[Rows from a shape dataset]
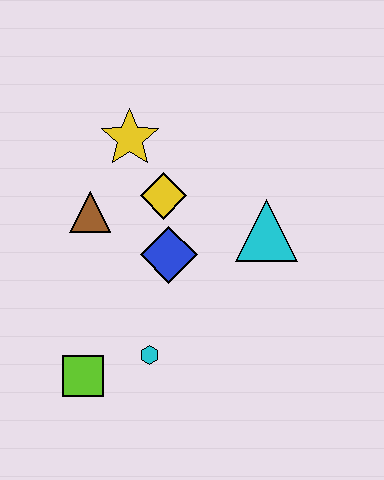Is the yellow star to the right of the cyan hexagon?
No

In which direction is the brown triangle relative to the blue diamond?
The brown triangle is to the left of the blue diamond.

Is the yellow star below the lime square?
No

* Exercise aim *
Give all the lines above again, character for character, without pictures.

* Final result *
Is the yellow star to the right of the cyan hexagon?
No

In which direction is the brown triangle relative to the blue diamond?
The brown triangle is to the left of the blue diamond.

Is the yellow star below the lime square?
No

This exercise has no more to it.